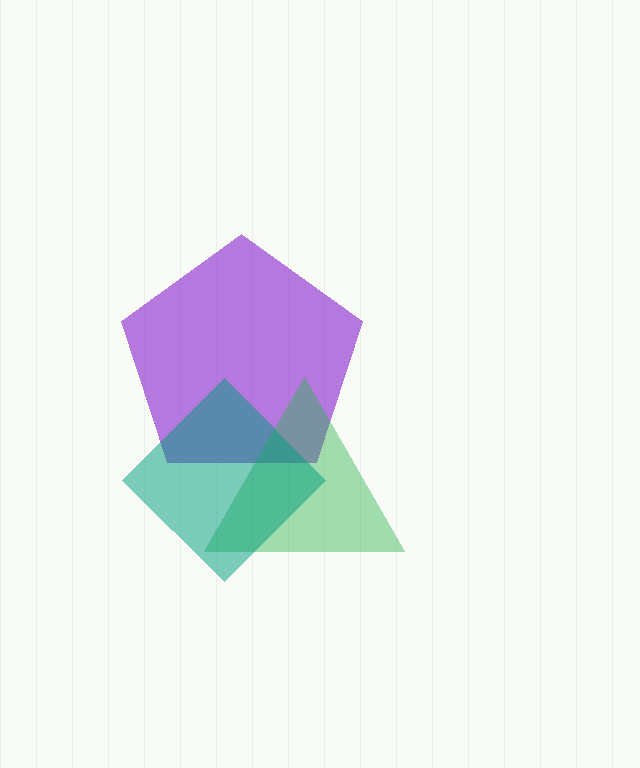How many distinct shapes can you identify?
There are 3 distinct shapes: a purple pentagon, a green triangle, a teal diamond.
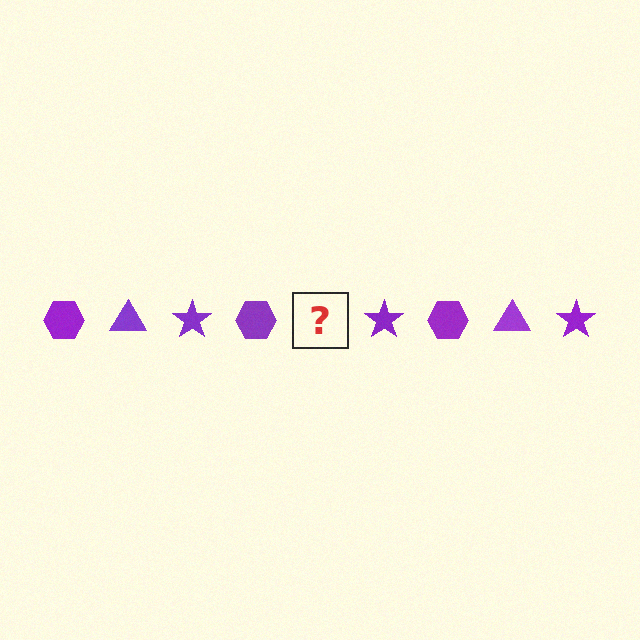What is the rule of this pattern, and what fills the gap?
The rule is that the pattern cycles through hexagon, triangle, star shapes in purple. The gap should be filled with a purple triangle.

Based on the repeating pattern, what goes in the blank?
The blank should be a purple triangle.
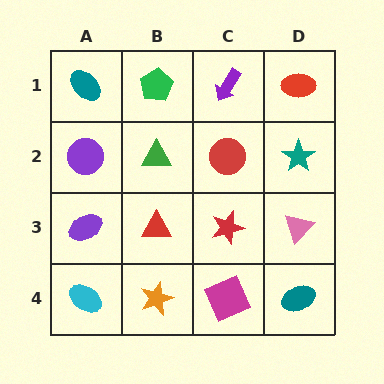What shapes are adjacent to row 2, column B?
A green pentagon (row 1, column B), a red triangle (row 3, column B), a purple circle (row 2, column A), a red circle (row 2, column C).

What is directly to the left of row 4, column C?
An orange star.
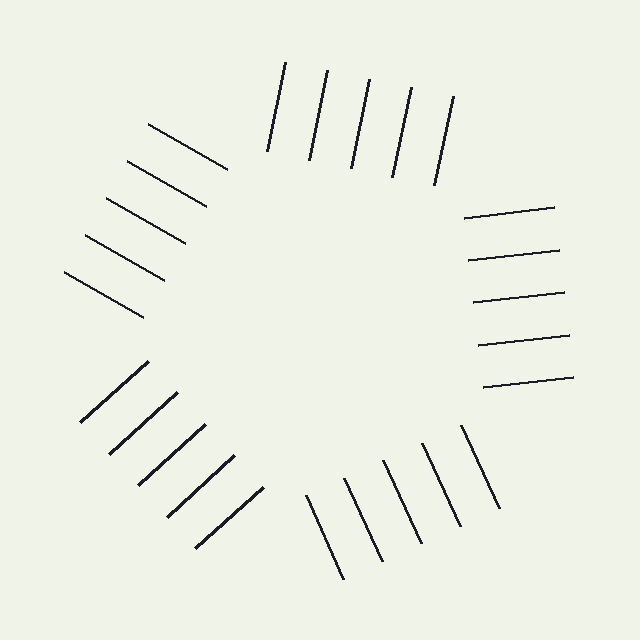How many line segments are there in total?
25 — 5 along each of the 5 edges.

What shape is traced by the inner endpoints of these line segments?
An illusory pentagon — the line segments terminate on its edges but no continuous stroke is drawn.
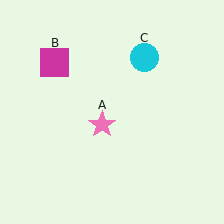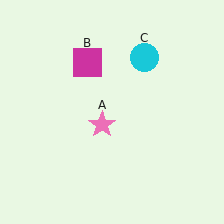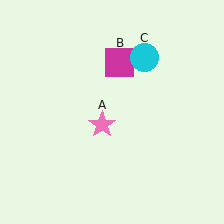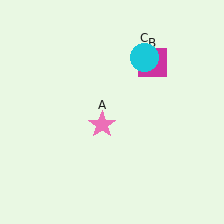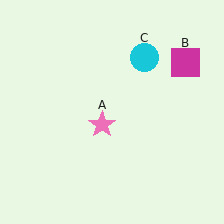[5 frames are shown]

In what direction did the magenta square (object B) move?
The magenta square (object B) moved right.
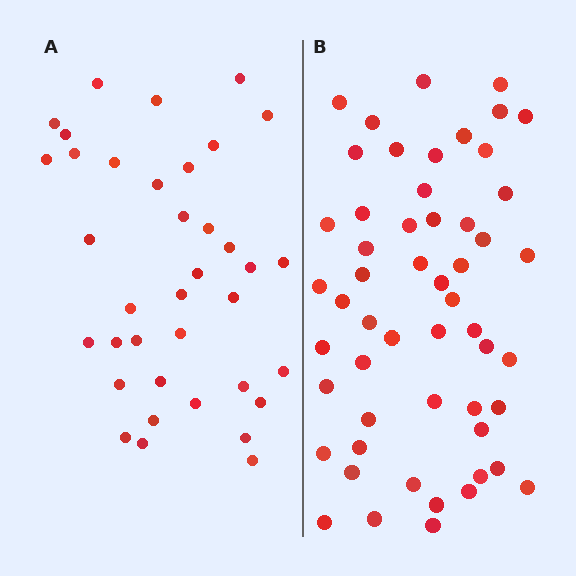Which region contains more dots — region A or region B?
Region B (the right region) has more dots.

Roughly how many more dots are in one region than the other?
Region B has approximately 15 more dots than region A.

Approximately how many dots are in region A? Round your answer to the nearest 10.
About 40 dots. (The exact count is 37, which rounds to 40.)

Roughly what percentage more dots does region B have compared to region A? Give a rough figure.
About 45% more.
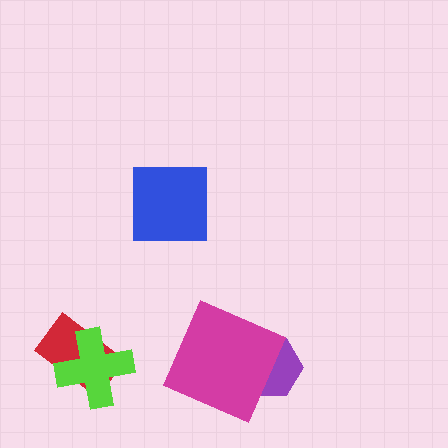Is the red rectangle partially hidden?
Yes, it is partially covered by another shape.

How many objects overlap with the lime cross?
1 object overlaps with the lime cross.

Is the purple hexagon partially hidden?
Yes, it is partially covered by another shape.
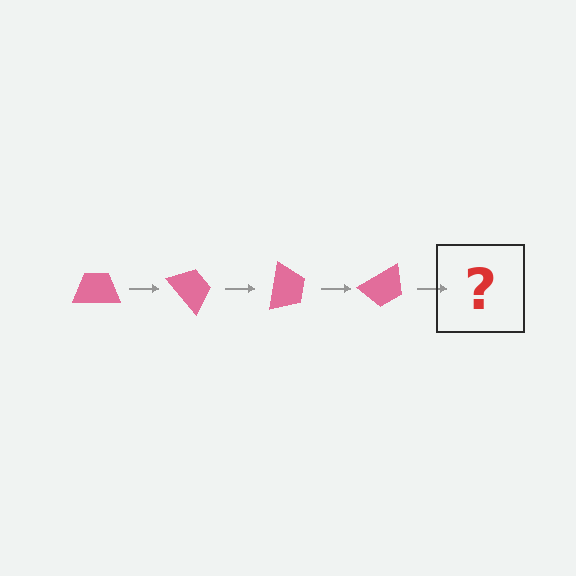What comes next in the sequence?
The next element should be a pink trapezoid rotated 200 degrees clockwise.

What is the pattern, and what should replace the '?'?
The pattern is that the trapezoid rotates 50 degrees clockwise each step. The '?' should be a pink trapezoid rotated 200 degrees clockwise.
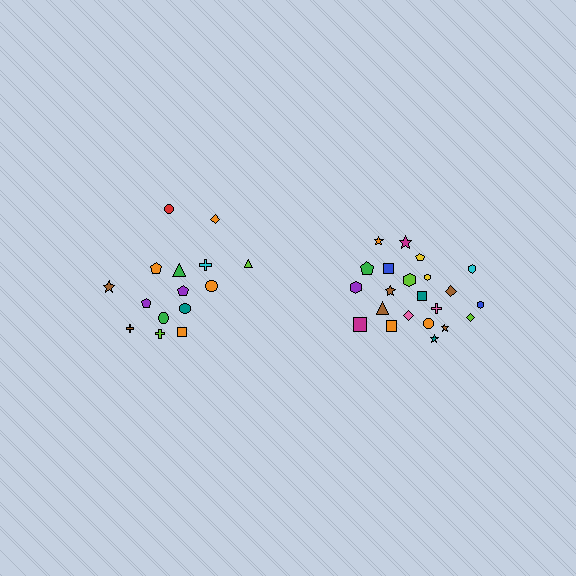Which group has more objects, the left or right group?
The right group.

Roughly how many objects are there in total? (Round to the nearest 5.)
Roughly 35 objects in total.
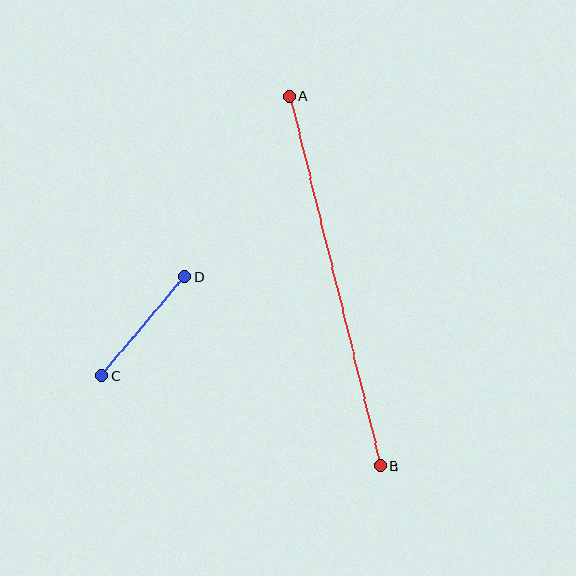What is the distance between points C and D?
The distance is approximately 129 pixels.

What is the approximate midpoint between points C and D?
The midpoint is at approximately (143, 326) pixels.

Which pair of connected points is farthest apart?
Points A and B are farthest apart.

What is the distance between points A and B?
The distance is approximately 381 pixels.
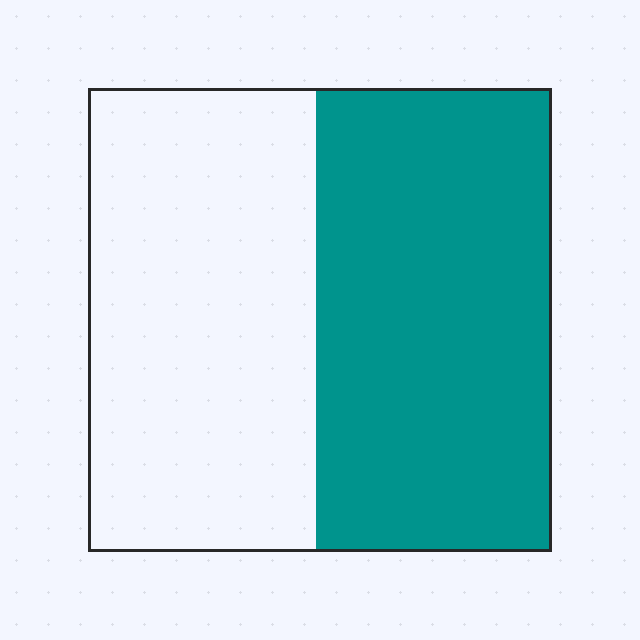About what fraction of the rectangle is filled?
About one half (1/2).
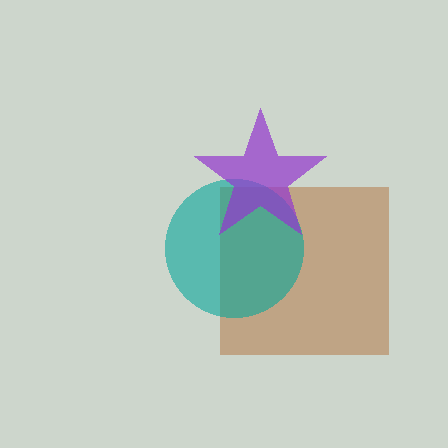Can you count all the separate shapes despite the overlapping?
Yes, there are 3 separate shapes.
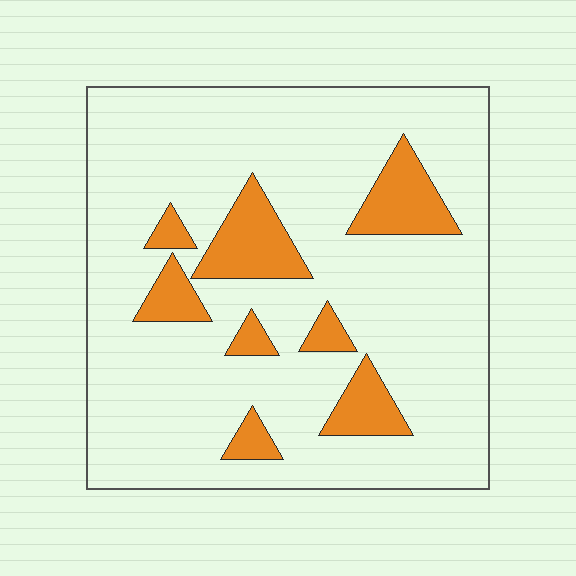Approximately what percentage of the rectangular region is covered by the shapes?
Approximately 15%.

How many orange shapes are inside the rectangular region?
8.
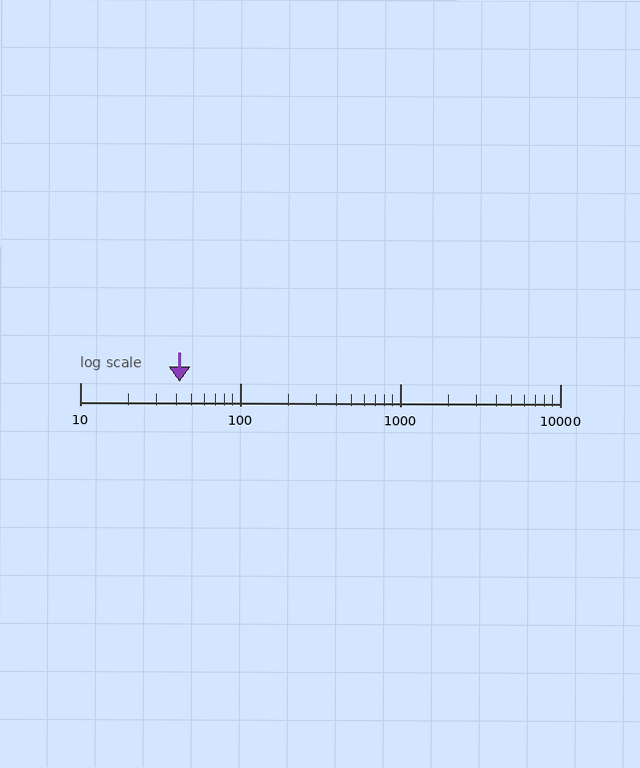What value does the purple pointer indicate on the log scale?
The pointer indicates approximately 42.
------------------------------------------------
• _Exercise objective_
Repeat everything in the records precisely. Images are excluded from the copy.

• _Reply to the exercise_
How many distinct shapes can you identify?
There are 3 distinct shapes: a purple pentagon, a green triangle, a teal diamond.
What is the rule of this pattern, and what fills the gap?
The rule is that the pattern cycles through hexagon, triangle, star shapes in purple. The gap should be filled with a purple triangle.

Based on the repeating pattern, what goes in the blank?
The blank should be a purple triangle.
What shapes are adjacent to row 2, column B?
A green pentagon (row 1, column B), a red triangle (row 3, column B), a purple circle (row 2, column A), a red circle (row 2, column C).

What is directly to the left of row 4, column C?
An orange star.
How many line segments are there in total?
25 — 5 along each of the 5 edges.

What shape is traced by the inner endpoints of these line segments?
An illusory pentagon — the line segments terminate on its edges but no continuous stroke is drawn.
[5 frames are shown]

In what direction did the magenta square (object B) move?
The magenta square (object B) moved right.
Which region contains more dots — region A or region B?
Region B (the right region) has more dots.

Roughly how many more dots are in one region than the other?
Region B has approximately 15 more dots than region A.

Approximately how many dots are in region A? Round your answer to the nearest 10.
About 40 dots. (The exact count is 37, which rounds to 40.)

Roughly what percentage more dots does region B have compared to region A? Give a rough figure.
About 45% more.
Is the red rectangle partially hidden?
Yes, it is partially covered by another shape.

How many objects overlap with the lime cross?
1 object overlaps with the lime cross.

Is the purple hexagon partially hidden?
Yes, it is partially covered by another shape.
What comes next in the sequence?
The next element should be a pink trapezoid rotated 200 degrees clockwise.

What is the pattern, and what should replace the '?'?
The pattern is that the trapezoid rotates 50 degrees clockwise each step. The '?' should be a pink trapezoid rotated 200 degrees clockwise.
Which group has more objects, the left or right group?
The right group.

Roughly how many objects are there in total? (Round to the nearest 5.)
Roughly 35 objects in total.
What is the distance between points C and D?
The distance is approximately 129 pixels.

What is the approximate midpoint between points C and D?
The midpoint is at approximately (143, 326) pixels.

Which pair of connected points is farthest apart?
Points A and B are farthest apart.

What is the distance between points A and B?
The distance is approximately 381 pixels.
About what fraction of the rectangle is filled?
About one half (1/2).
Can you count all the separate shapes despite the overlapping?
Yes, there are 3 separate shapes.
Approximately what percentage of the rectangular region is covered by the shapes?
Approximately 15%.

How many orange shapes are inside the rectangular region?
8.
What value does the purple pointer indicate on the log scale?
The pointer indicates approximately 42.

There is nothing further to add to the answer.